- **Entries shown**:
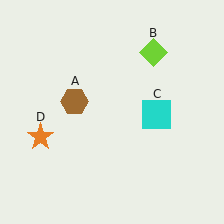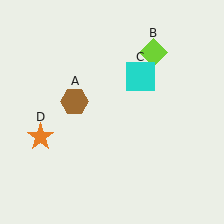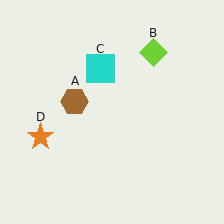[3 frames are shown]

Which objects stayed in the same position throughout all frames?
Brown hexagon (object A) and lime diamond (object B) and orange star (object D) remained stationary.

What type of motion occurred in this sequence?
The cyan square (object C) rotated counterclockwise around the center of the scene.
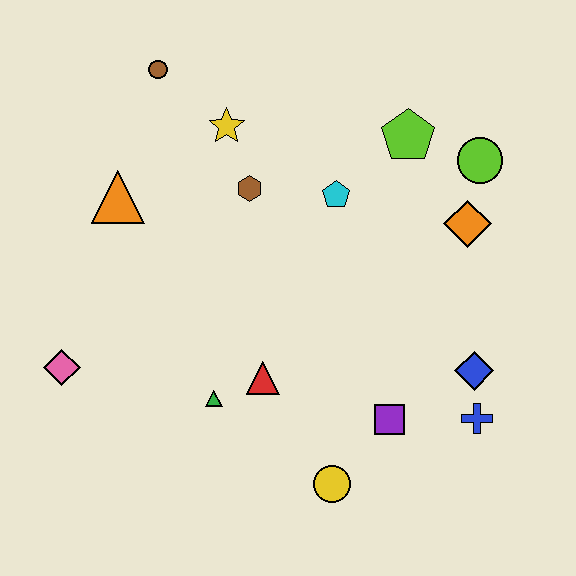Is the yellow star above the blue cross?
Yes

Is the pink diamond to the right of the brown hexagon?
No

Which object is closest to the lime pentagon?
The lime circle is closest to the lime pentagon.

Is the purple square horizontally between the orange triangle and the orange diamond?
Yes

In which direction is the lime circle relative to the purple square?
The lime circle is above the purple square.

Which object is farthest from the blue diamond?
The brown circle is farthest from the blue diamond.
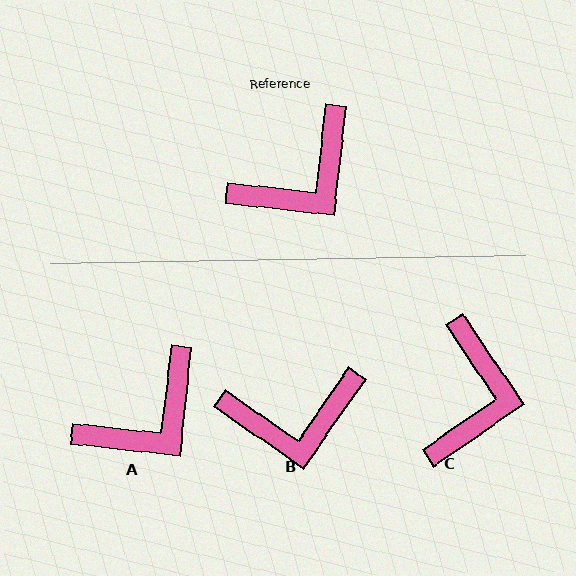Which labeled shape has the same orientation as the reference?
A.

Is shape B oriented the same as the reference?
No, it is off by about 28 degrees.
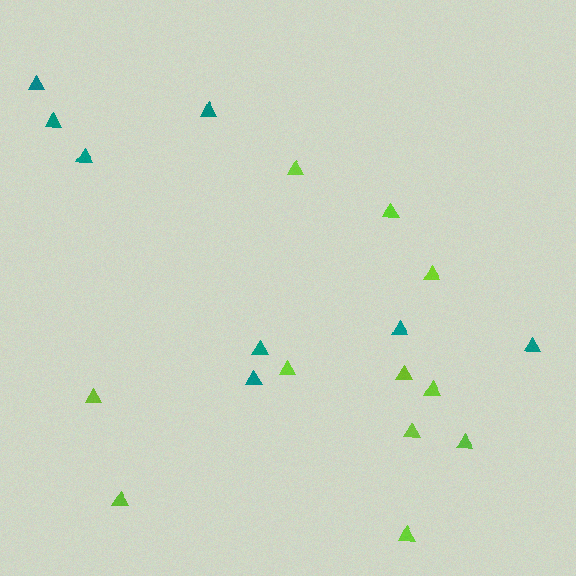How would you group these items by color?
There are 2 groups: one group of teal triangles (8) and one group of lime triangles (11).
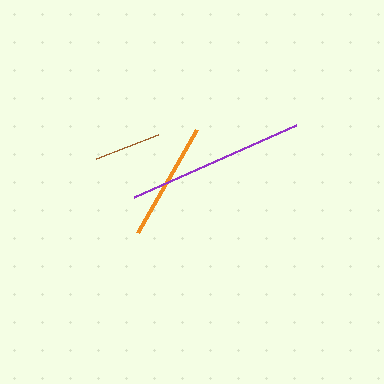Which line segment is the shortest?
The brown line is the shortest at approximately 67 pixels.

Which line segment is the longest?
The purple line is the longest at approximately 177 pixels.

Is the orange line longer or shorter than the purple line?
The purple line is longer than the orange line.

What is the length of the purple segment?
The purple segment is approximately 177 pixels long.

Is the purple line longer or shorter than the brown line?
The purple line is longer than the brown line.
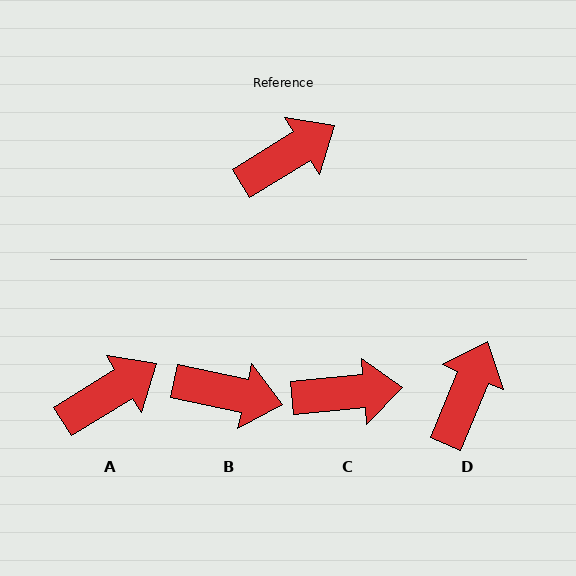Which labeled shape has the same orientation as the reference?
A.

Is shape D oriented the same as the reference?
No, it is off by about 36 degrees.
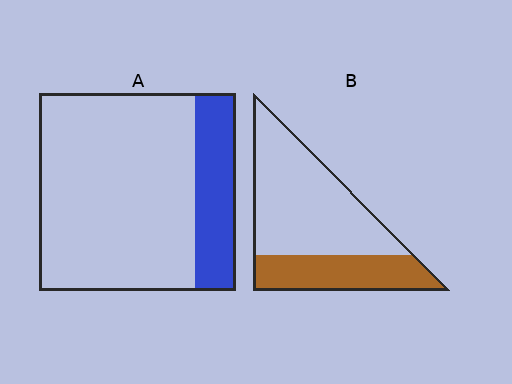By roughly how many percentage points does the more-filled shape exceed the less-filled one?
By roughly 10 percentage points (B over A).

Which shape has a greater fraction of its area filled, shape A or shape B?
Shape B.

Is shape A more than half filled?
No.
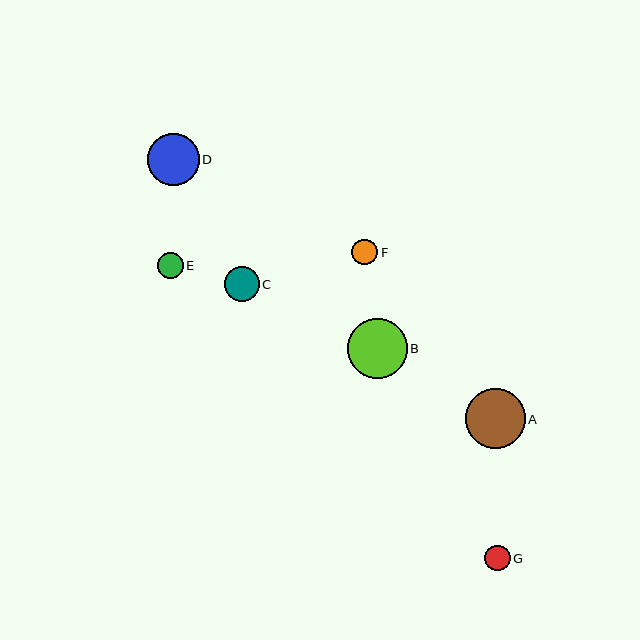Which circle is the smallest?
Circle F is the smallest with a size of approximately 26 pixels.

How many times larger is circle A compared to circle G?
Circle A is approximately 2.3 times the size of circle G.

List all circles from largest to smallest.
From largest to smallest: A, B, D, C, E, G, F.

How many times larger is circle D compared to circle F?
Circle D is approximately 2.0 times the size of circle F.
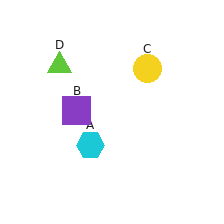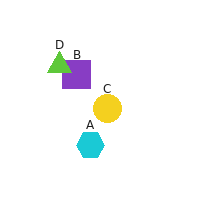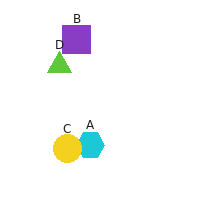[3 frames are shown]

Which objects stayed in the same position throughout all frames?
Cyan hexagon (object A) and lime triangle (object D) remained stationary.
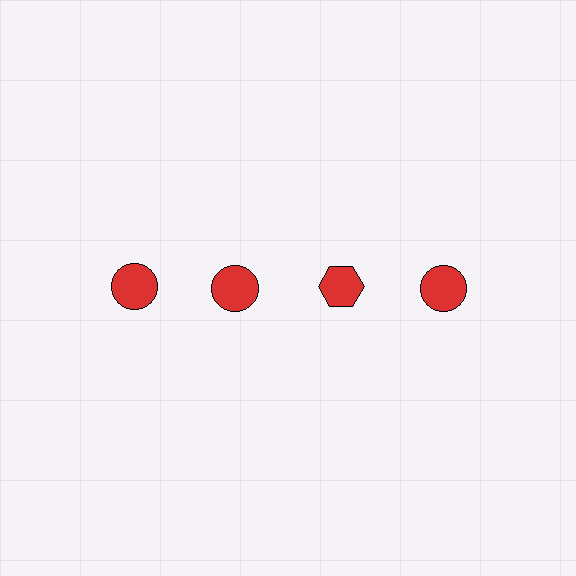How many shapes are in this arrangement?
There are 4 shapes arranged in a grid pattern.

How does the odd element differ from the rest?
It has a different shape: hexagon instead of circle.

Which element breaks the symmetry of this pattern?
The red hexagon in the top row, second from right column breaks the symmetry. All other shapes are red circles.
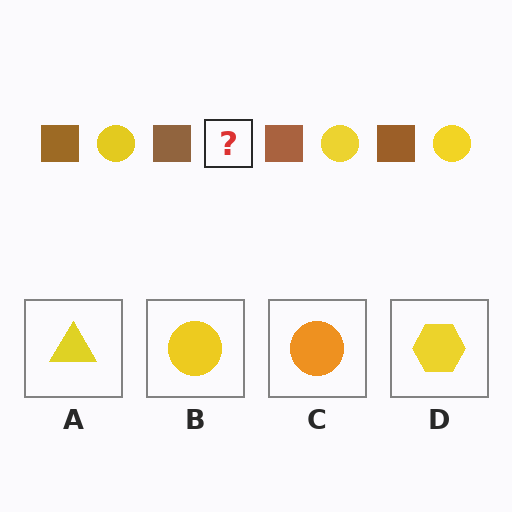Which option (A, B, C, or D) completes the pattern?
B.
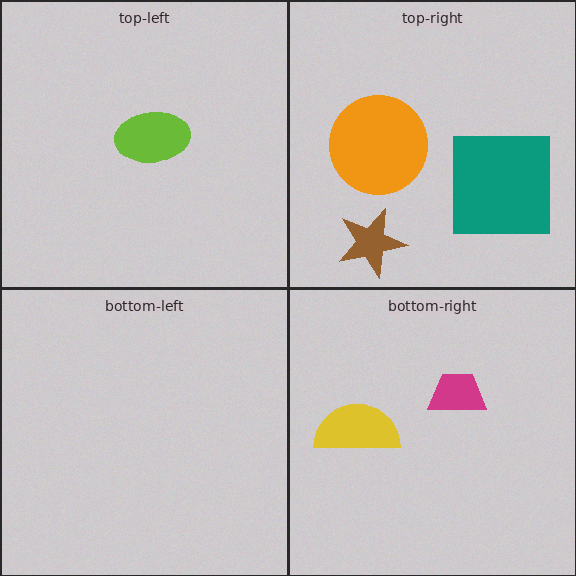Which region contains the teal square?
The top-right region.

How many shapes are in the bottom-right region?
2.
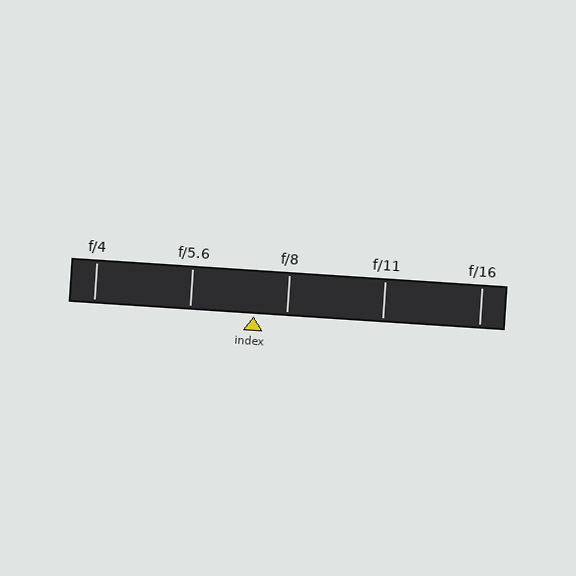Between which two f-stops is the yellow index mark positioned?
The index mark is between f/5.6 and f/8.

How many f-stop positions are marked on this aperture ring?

- **Instructions to follow**:
Reproduce the material above in full, exactly, with no images.

- **Written response**:
[3 frames are shown]

Which objects stayed in the same position throughout all frames?
Brown hexagon (object A) and lime diamond (object B) and orange star (object D) remained stationary.

What type of motion occurred in this sequence?
The cyan square (object C) rotated counterclockwise around the center of the scene.
Is the yellow star above the blue cross?
Yes

Is the pink diamond to the right of the brown hexagon?
No

Which object is closest to the lime pentagon?
The lime circle is closest to the lime pentagon.

Is the purple square horizontally between the orange triangle and the orange diamond?
Yes

In which direction is the lime circle relative to the purple square?
The lime circle is above the purple square.

Which object is farthest from the blue diamond?
The brown circle is farthest from the blue diamond.
Which labeled shape has the same orientation as the reference?
A.

Is shape B oriented the same as the reference?
No, it is off by about 28 degrees.
How would you group these items by color?
There are 2 groups: one group of teal triangles (8) and one group of lime triangles (11).
Which line segment is the shortest?
The brown line is the shortest at approximately 67 pixels.

Which line segment is the longest?
The purple line is the longest at approximately 177 pixels.

Is the orange line longer or shorter than the purple line?
The purple line is longer than the orange line.

What is the length of the purple segment?
The purple segment is approximately 177 pixels long.

Is the purple line longer or shorter than the brown line?
The purple line is longer than the brown line.
Which labeled shape has the same orientation as the reference?
A.

Is shape D oriented the same as the reference?
No, it is off by about 36 degrees.
By roughly how many percentage points does the more-filled shape exceed the less-filled one?
By roughly 10 percentage points (B over A).

Which shape has a greater fraction of its area filled, shape A or shape B?
Shape B.

Is shape A more than half filled?
No.
Which circle is the smallest?
Circle F is the smallest with a size of approximately 26 pixels.

How many times larger is circle A compared to circle G?
Circle A is approximately 2.3 times the size of circle G.

List all circles from largest to smallest.
From largest to smallest: A, B, D, C, E, G, F.

How many times larger is circle D compared to circle F?
Circle D is approximately 2.0 times the size of circle F.
[3 frames are shown]

Which objects stayed in the same position throughout all frames?
Cyan hexagon (object A) and lime triangle (object D) remained stationary.
How many shapes are in this arrangement?
There are 4 shapes arranged in a grid pattern.

How does the odd element differ from the rest?
It has a different shape: hexagon instead of circle.

Which element breaks the symmetry of this pattern?
The red hexagon in the top row, second from right column breaks the symmetry. All other shapes are red circles.
Which option (A, B, C, or D) completes the pattern?
B.
Which region contains the teal square?
The top-right region.

How many shapes are in the bottom-right region?
2.
Between which two f-stops is the yellow index mark positioned?
The index mark is between f/5.6 and f/8.

How many f-stop positions are marked on this aperture ring?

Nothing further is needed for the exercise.